• [Written problem] Your task is to transcribe all of the records exactly and leave out the pictures.

• [Material provided]
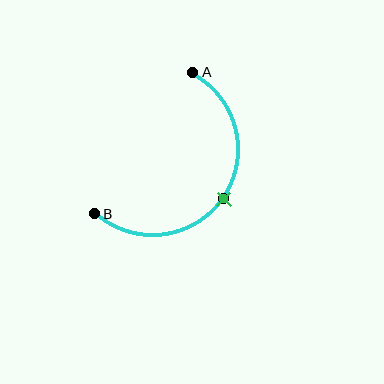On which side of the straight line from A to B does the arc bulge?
The arc bulges below and to the right of the straight line connecting A and B.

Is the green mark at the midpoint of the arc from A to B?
Yes. The green mark lies on the arc at equal arc-length from both A and B — it is the arc midpoint.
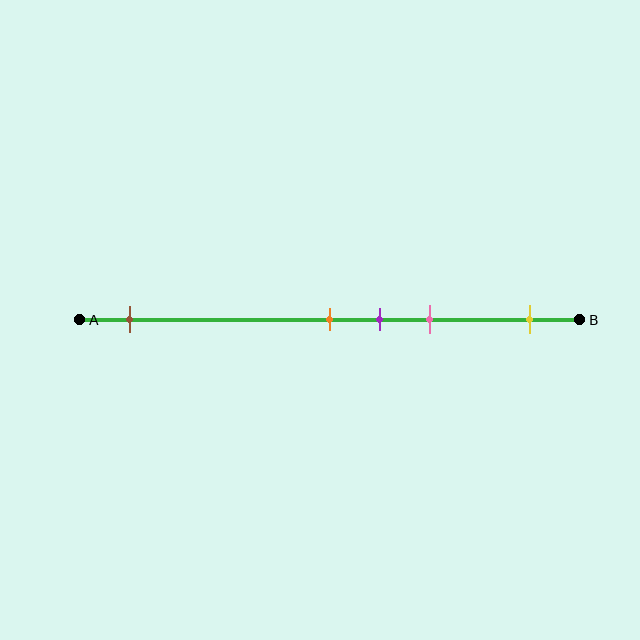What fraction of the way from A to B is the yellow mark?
The yellow mark is approximately 90% (0.9) of the way from A to B.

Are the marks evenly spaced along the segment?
No, the marks are not evenly spaced.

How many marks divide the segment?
There are 5 marks dividing the segment.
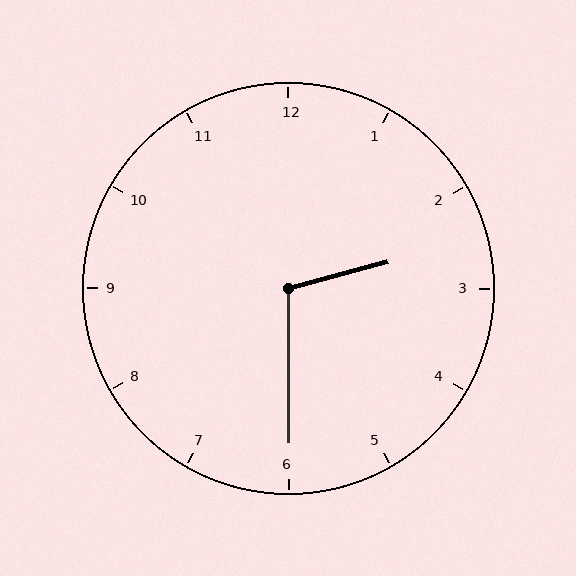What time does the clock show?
2:30.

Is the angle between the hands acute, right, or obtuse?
It is obtuse.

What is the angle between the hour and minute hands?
Approximately 105 degrees.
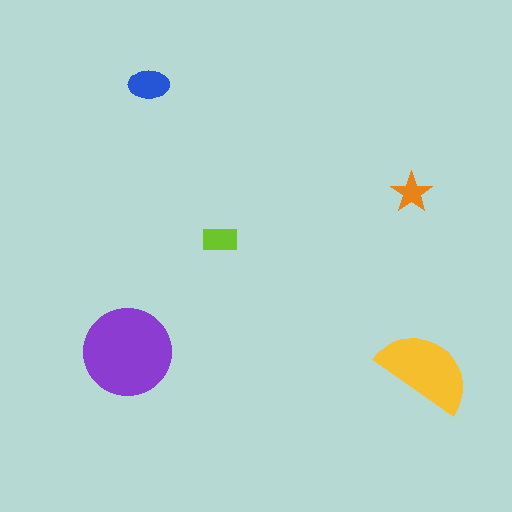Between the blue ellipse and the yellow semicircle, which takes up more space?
The yellow semicircle.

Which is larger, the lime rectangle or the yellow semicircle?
The yellow semicircle.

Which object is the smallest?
The orange star.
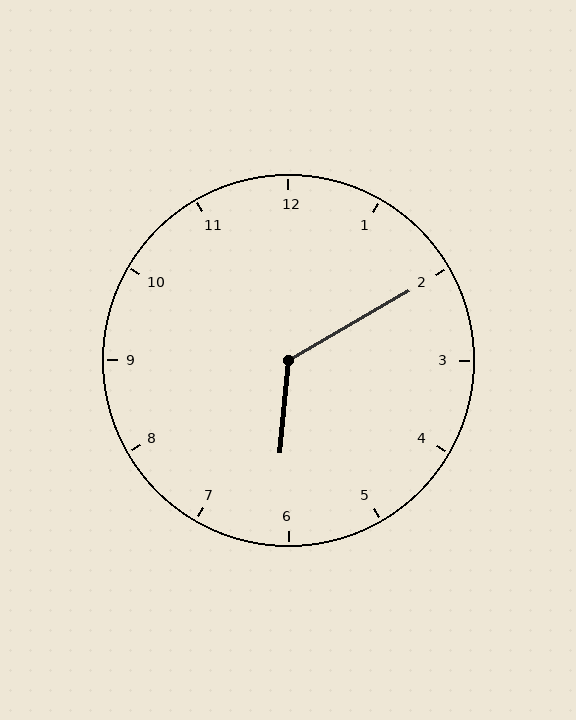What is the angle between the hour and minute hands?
Approximately 125 degrees.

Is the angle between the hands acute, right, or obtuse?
It is obtuse.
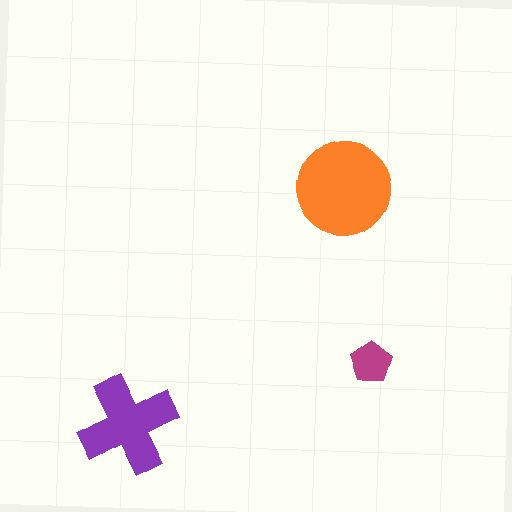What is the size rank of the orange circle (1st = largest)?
1st.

• [Result]
On which side of the straight line from A to B does the arc bulge?
The arc bulges below and to the right of the straight line connecting A and B.

Is the green mark at the midpoint of the arc from A to B?
Yes. The green mark lies on the arc at equal arc-length from both A and B — it is the arc midpoint.
What fraction of the way from A to B is the yellow mark?
The yellow mark is approximately 90% (0.9) of the way from A to B.

Are the marks evenly spaced along the segment?
No, the marks are not evenly spaced.

How many marks divide the segment?
There are 5 marks dividing the segment.
What time does the clock show?
2:30.

Is the angle between the hands acute, right, or obtuse?
It is obtuse.

What is the angle between the hour and minute hands?
Approximately 105 degrees.
Between the blue ellipse and the yellow semicircle, which takes up more space?
The yellow semicircle.

Which is larger, the lime rectangle or the yellow semicircle?
The yellow semicircle.

Which object is the smallest?
The orange star.
What is the angle between the hour and minute hands?
Approximately 125 degrees.

Is the angle between the hands acute, right, or obtuse?
It is obtuse.
What is the size rank of the orange circle (1st = largest)?
1st.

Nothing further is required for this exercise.